START

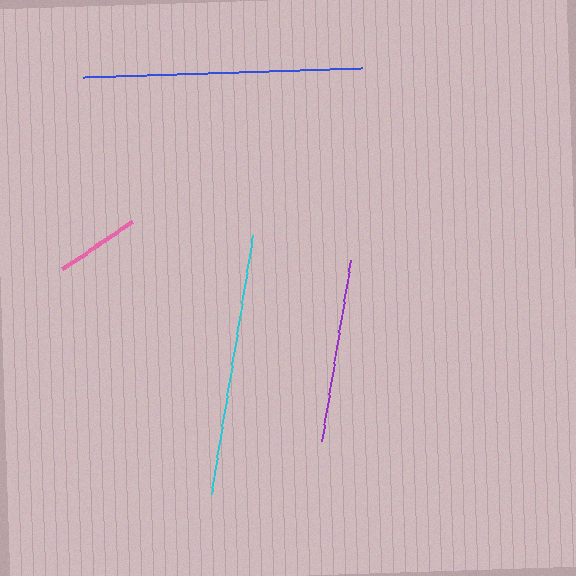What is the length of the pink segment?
The pink segment is approximately 84 pixels long.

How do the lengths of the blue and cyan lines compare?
The blue and cyan lines are approximately the same length.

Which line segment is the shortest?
The pink line is the shortest at approximately 84 pixels.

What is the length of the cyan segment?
The cyan segment is approximately 261 pixels long.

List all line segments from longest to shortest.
From longest to shortest: blue and cyan (about equal), purple, pink.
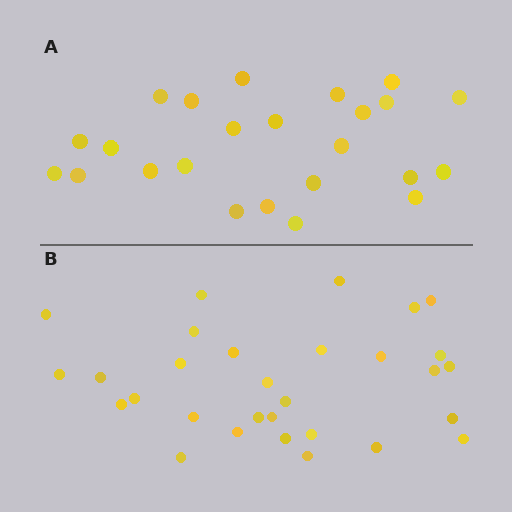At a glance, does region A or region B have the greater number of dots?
Region B (the bottom region) has more dots.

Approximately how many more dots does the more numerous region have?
Region B has about 6 more dots than region A.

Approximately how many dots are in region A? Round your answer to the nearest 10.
About 20 dots. (The exact count is 24, which rounds to 20.)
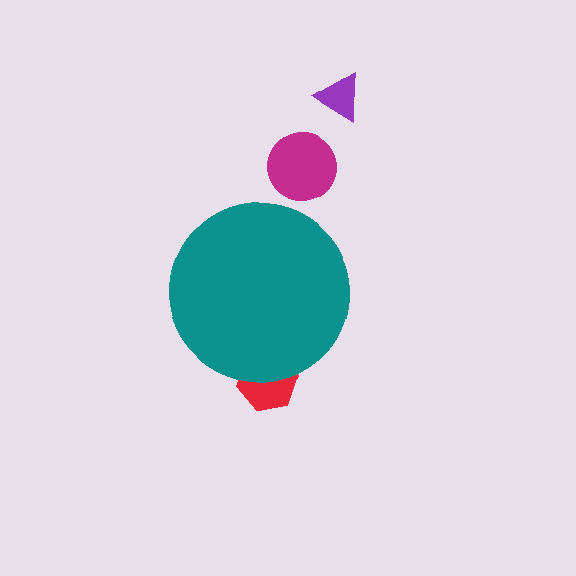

END

WRITTEN EXERCISE: Exclude the pictures, and output exactly the lines from the one with "List all line" through the last line of the records, both included.

RESULT BELOW:
List all line segments from longest to shortest.
From longest to shortest: blue and cyan (about equal), purple, pink.
At a glance, does region A or region B have the greater number of dots?
Region B (the bottom region) has more dots.

Approximately how many more dots does the more numerous region have?
Region B has about 6 more dots than region A.

Approximately how many dots are in region A? Round your answer to the nearest 10.
About 20 dots. (The exact count is 24, which rounds to 20.)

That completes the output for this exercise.